Copy the listing verbatim, excluding any images found in it.
_ _ _ _ _
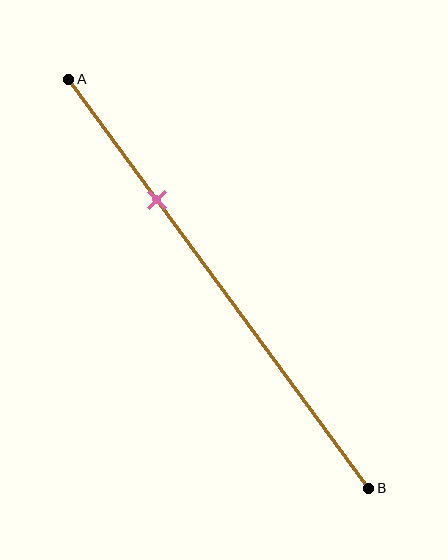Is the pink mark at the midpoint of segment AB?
No, the mark is at about 30% from A, not at the 50% midpoint.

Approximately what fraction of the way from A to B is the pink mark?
The pink mark is approximately 30% of the way from A to B.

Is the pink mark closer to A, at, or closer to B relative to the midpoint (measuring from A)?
The pink mark is closer to point A than the midpoint of segment AB.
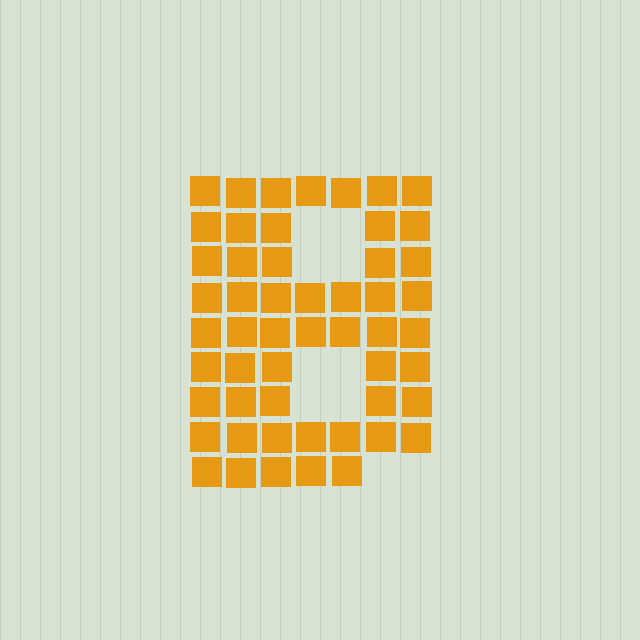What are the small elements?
The small elements are squares.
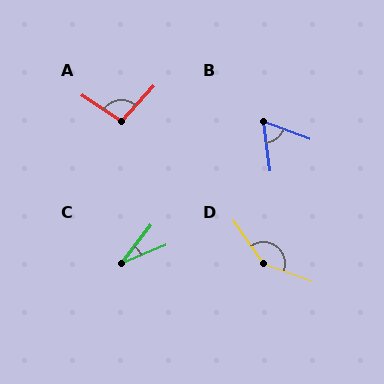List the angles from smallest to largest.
C (30°), B (62°), A (99°), D (145°).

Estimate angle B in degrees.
Approximately 62 degrees.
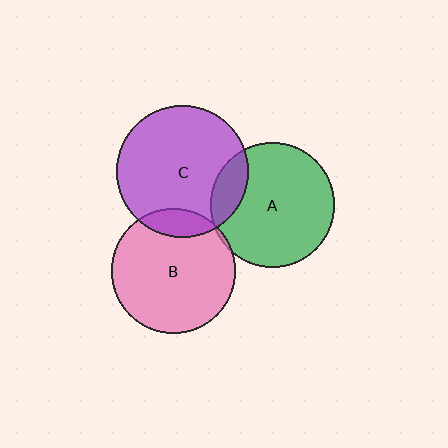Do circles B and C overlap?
Yes.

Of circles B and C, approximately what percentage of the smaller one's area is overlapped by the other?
Approximately 15%.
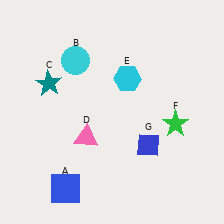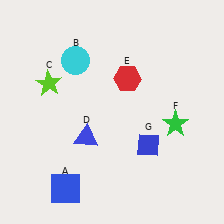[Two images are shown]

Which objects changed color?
C changed from teal to lime. D changed from pink to blue. E changed from cyan to red.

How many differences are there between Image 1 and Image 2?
There are 3 differences between the two images.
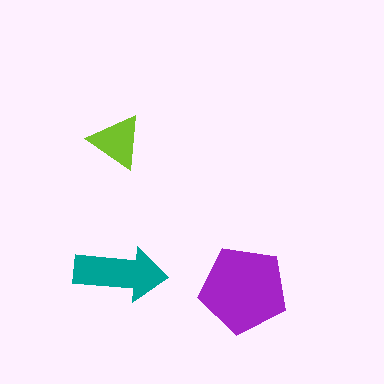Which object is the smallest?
The lime triangle.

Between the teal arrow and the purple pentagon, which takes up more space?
The purple pentagon.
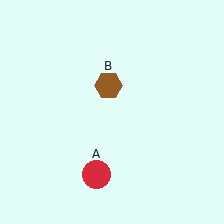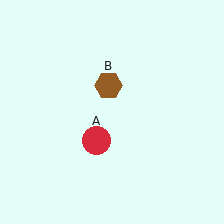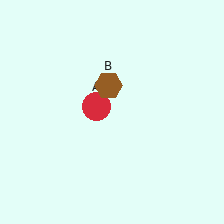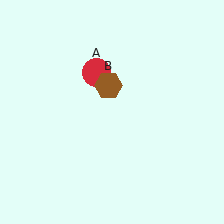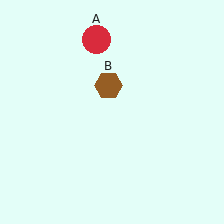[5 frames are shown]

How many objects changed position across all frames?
1 object changed position: red circle (object A).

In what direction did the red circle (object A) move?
The red circle (object A) moved up.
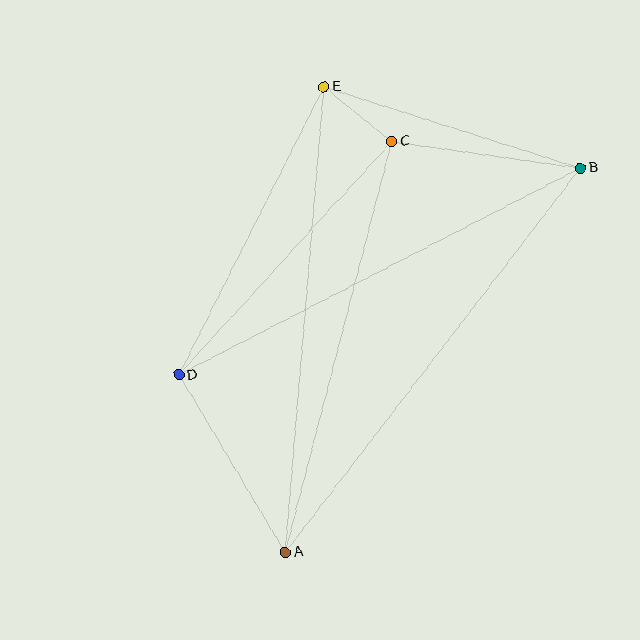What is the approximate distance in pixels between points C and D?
The distance between C and D is approximately 316 pixels.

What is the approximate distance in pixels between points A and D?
The distance between A and D is approximately 207 pixels.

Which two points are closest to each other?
Points C and E are closest to each other.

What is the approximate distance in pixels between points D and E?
The distance between D and E is approximately 323 pixels.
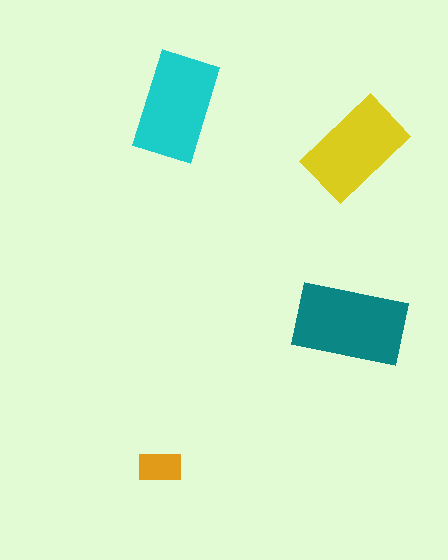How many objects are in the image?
There are 4 objects in the image.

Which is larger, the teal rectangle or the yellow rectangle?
The teal one.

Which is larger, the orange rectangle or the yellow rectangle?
The yellow one.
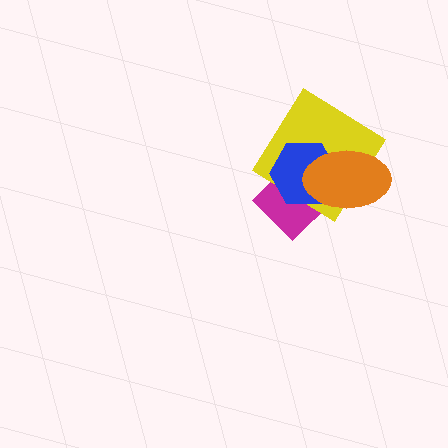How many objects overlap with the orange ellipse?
3 objects overlap with the orange ellipse.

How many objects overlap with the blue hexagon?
3 objects overlap with the blue hexagon.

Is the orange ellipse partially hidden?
No, no other shape covers it.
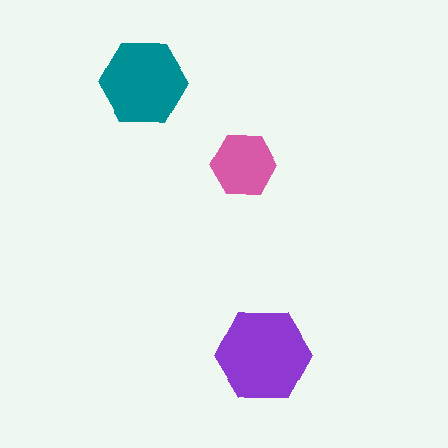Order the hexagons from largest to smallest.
the purple one, the teal one, the pink one.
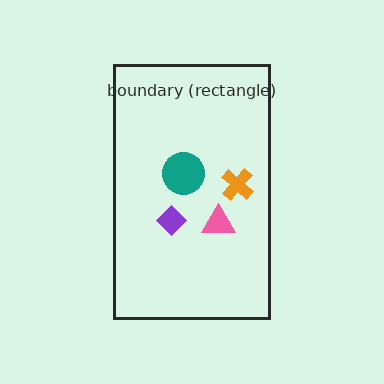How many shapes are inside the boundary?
4 inside, 0 outside.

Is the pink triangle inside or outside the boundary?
Inside.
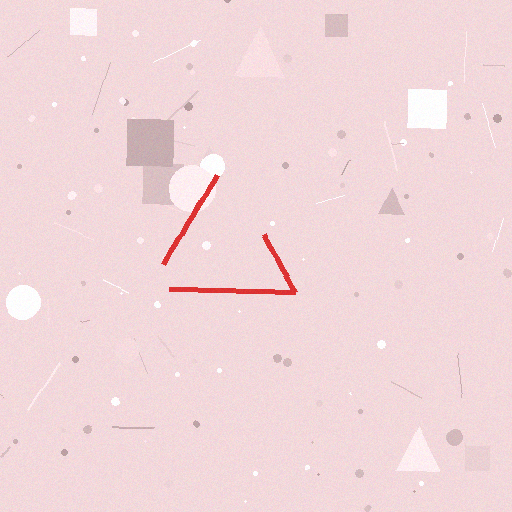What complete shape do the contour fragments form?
_ _ _ _ _
## Answer to this exercise
Is the pink mark at the midpoint of segment AB?
No, the mark is at about 30% from A, not at the 50% midpoint.

Approximately what fraction of the way from A to B is the pink mark?
The pink mark is approximately 30% of the way from A to B.

Is the pink mark closer to A, at, or closer to B relative to the midpoint (measuring from A)?
The pink mark is closer to point A than the midpoint of segment AB.
What are the small elements?
The small elements are squares.
List the angles from smallest to largest.
C (30°), B (62°), A (99°), D (145°).

Estimate angle B in degrees.
Approximately 62 degrees.
Do circles B and C overlap?
Yes.

Of circles B and C, approximately what percentage of the smaller one's area is overlapped by the other?
Approximately 15%.
[Two images are shown]

Which objects changed color?
C changed from teal to lime. D changed from pink to blue. E changed from cyan to red.

How many differences are there between Image 1 and Image 2?
There are 3 differences between the two images.
Which object is the smallest?
The lime triangle.

Between the teal arrow and the purple pentagon, which takes up more space?
The purple pentagon.
[5 frames are shown]

How many objects changed position across all frames?
1 object changed position: red circle (object A).

In what direction did the red circle (object A) move?
The red circle (object A) moved up.
What is the approximate distance in pixels between points C and D?
The distance between C and D is approximately 316 pixels.

What is the approximate distance in pixels between points A and D?
The distance between A and D is approximately 207 pixels.

Which two points are closest to each other?
Points C and E are closest to each other.

What is the approximate distance in pixels between points D and E?
The distance between D and E is approximately 323 pixels.
How many objects are in the image?
There are 4 objects in the image.

Which is larger, the teal rectangle or the yellow rectangle?
The teal one.

Which is larger, the orange rectangle or the yellow rectangle?
The yellow one.
How many objects overlap with the orange ellipse?
3 objects overlap with the orange ellipse.

How many objects overlap with the blue hexagon?
3 objects overlap with the blue hexagon.

Is the orange ellipse partially hidden?
No, no other shape covers it.
Order the hexagons from largest to smallest.
the purple one, the teal one, the pink one.
How many shapes are inside the boundary?
4 inside, 0 outside.

Is the pink triangle inside or outside the boundary?
Inside.
What complete shape do the contour fragments form?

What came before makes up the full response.